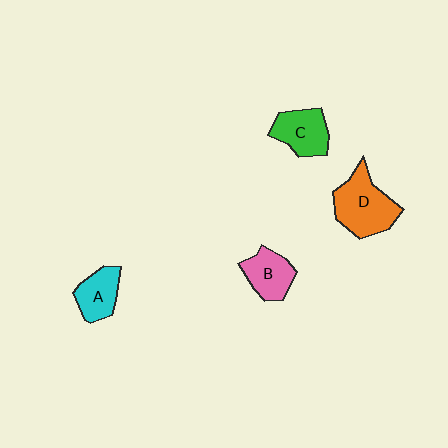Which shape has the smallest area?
Shape A (cyan).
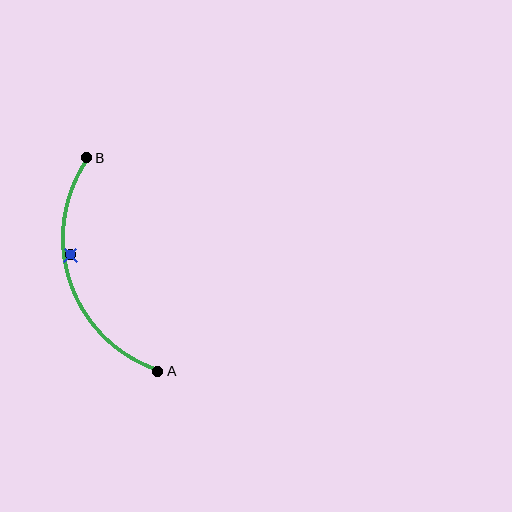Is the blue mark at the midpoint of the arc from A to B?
No — the blue mark does not lie on the arc at all. It sits slightly inside the curve.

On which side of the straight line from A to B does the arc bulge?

Problem –
Leave the pictures out and reproduce all of the records exactly.

Answer to this exercise –
Which shape has the smallest area?
Shape A (cyan).
Is the blue mark at the midpoint of the arc from A to B?
No — the blue mark does not lie on the arc at all. It sits slightly inside the curve.

On which side of the straight line from A to B does the arc bulge?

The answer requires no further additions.